>> Begin

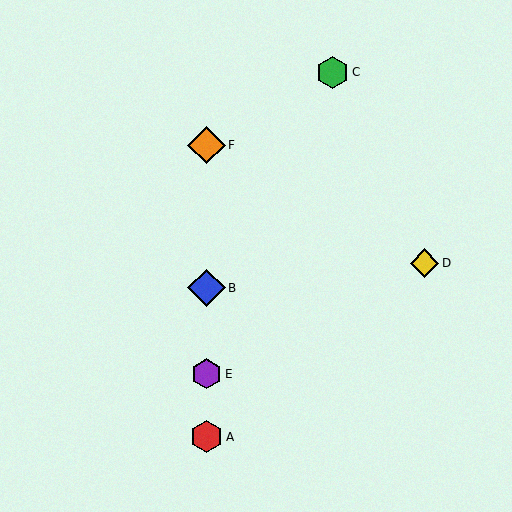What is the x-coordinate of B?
Object B is at x≈206.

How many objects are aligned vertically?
4 objects (A, B, E, F) are aligned vertically.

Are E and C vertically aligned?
No, E is at x≈206 and C is at x≈332.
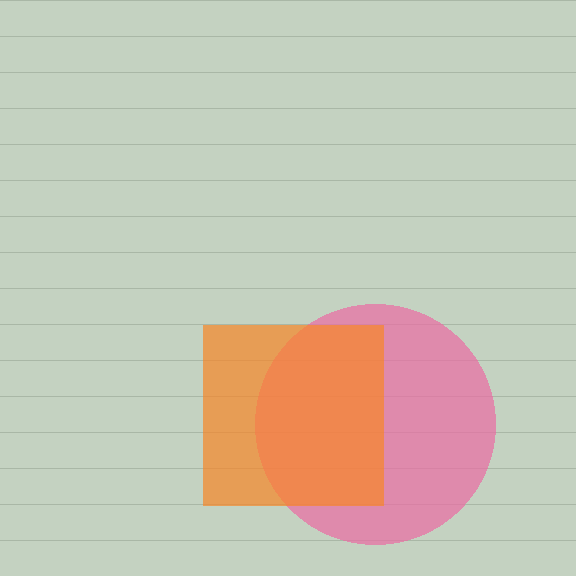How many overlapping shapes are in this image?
There are 2 overlapping shapes in the image.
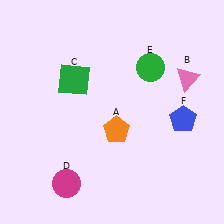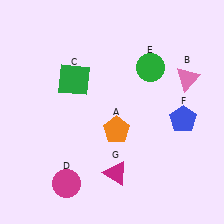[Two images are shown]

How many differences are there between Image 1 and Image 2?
There is 1 difference between the two images.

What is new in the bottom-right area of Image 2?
A magenta triangle (G) was added in the bottom-right area of Image 2.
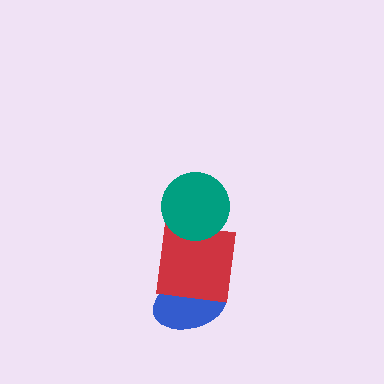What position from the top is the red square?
The red square is 2nd from the top.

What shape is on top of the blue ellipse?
The red square is on top of the blue ellipse.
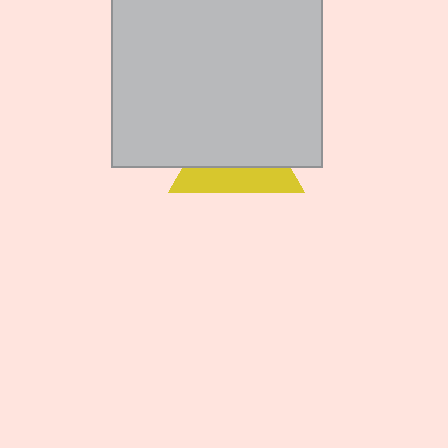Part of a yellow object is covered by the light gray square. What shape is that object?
It is a triangle.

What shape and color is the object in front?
The object in front is a light gray square.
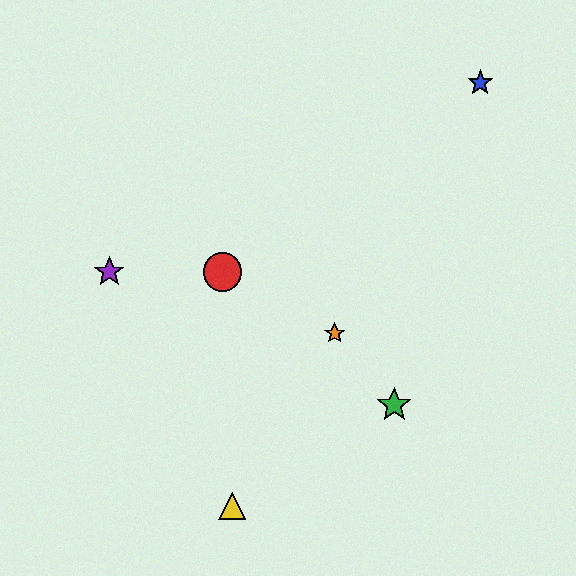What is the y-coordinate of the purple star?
The purple star is at y≈272.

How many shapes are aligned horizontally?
2 shapes (the red circle, the purple star) are aligned horizontally.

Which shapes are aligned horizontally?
The red circle, the purple star are aligned horizontally.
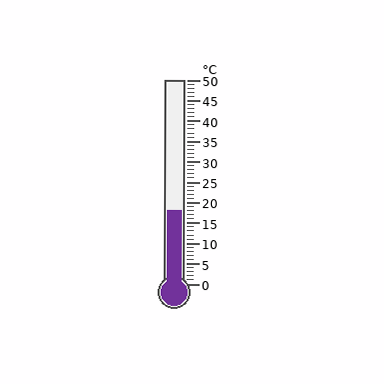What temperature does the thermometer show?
The thermometer shows approximately 18°C.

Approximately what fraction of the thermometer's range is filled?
The thermometer is filled to approximately 35% of its range.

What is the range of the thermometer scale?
The thermometer scale ranges from 0°C to 50°C.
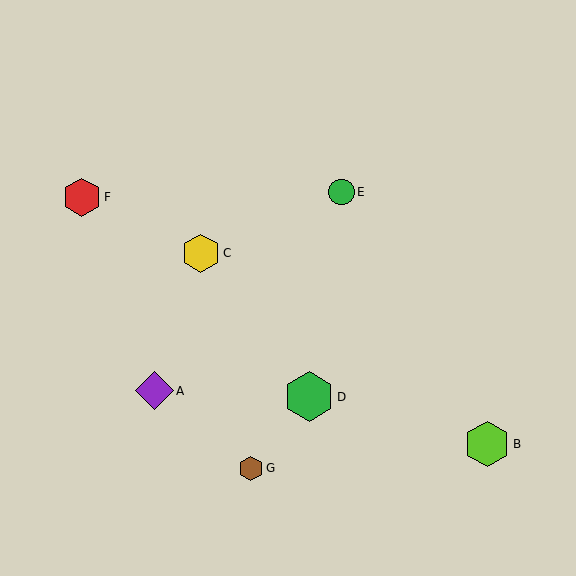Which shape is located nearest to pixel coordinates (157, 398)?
The purple diamond (labeled A) at (154, 391) is nearest to that location.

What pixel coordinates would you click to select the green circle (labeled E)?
Click at (342, 192) to select the green circle E.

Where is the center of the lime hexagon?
The center of the lime hexagon is at (487, 444).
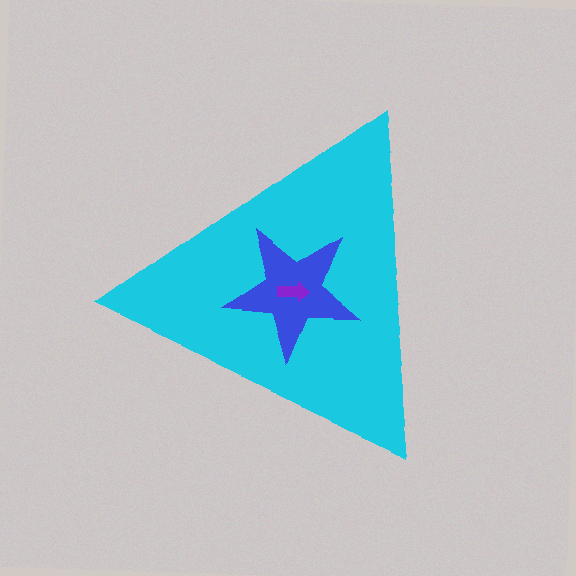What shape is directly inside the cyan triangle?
The blue star.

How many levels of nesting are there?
3.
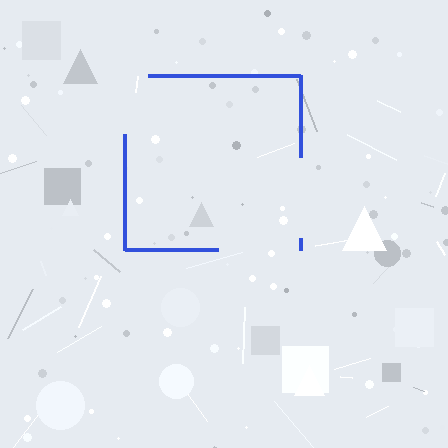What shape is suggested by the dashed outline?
The dashed outline suggests a square.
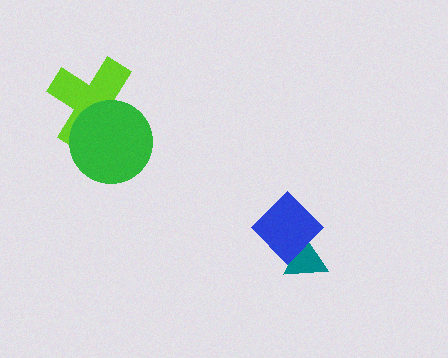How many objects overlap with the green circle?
1 object overlaps with the green circle.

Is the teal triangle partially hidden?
Yes, it is partially covered by another shape.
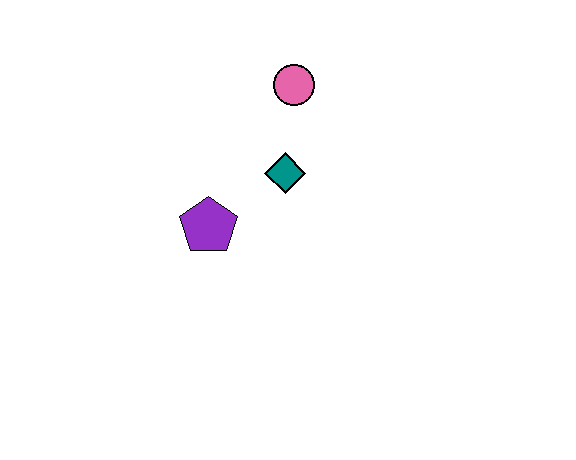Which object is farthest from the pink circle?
The purple pentagon is farthest from the pink circle.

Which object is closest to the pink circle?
The teal diamond is closest to the pink circle.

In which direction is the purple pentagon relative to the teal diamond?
The purple pentagon is to the left of the teal diamond.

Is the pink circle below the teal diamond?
No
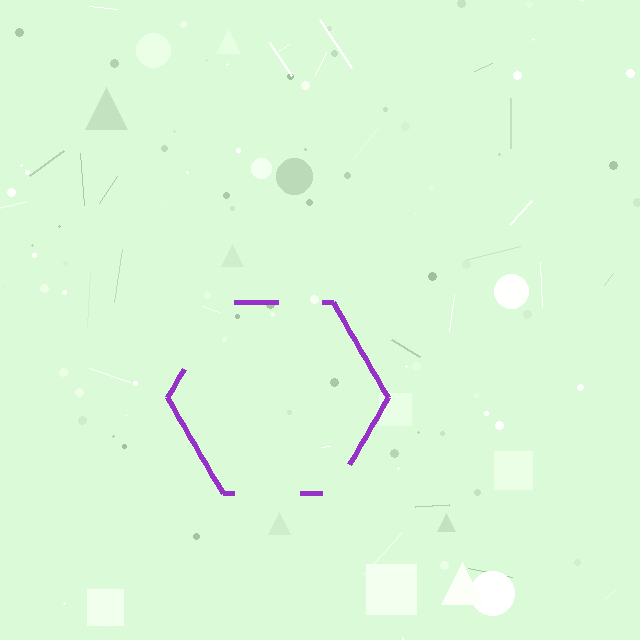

>> End

Without including any picture, repeat the data exactly.

What is the x-coordinate of B?
Object B is at x≈206.

How many objects are aligned vertically?
4 objects (A, B, E, F) are aligned vertically.

Are E and C vertically aligned?
No, E is at x≈206 and C is at x≈332.
How many overlapping shapes are in this image?
There are 2 overlapping shapes in the image.
[Two images are shown]

How many differences are there between Image 1 and Image 2?
There is 1 difference between the two images.

What is new in the bottom-right area of Image 2?
A magenta triangle (G) was added in the bottom-right area of Image 2.
What position from the top is the red square?
The red square is 2nd from the top.

What shape is on top of the blue ellipse?
The red square is on top of the blue ellipse.
Part of a yellow object is covered by the light gray square. What shape is that object?
It is a triangle.

What shape and color is the object in front?
The object in front is a light gray square.
What is the y-coordinate of the purple star?
The purple star is at y≈272.

How many shapes are aligned horizontally?
2 shapes (the red circle, the purple star) are aligned horizontally.

Which shapes are aligned horizontally?
The red circle, the purple star are aligned horizontally.
What temperature does the thermometer show?
The thermometer shows approximately 18°C.

Approximately what fraction of the thermometer's range is filled?
The thermometer is filled to approximately 35% of its range.

What is the range of the thermometer scale?
The thermometer scale ranges from 0°C to 50°C.
Which shape is located nearest to pixel coordinates (157, 398)?
The purple diamond (labeled A) at (154, 391) is nearest to that location.

What pixel coordinates would you click to select the green circle (labeled E)?
Click at (342, 192) to select the green circle E.

Where is the center of the lime hexagon?
The center of the lime hexagon is at (487, 444).
What shape is directly inside the cyan triangle?
The blue star.

How many levels of nesting are there?
3.
What shape is suggested by the dashed outline?
The dashed outline suggests a square.
How many objects overlap with the green circle?
1 object overlaps with the green circle.

Is the teal triangle partially hidden?
Yes, it is partially covered by another shape.
Which object is farthest from the pink circle?
The purple pentagon is farthest from the pink circle.

Which object is closest to the pink circle?
The teal diamond is closest to the pink circle.

In which direction is the purple pentagon relative to the teal diamond?
The purple pentagon is to the left of the teal diamond.

Is the pink circle below the teal diamond?
No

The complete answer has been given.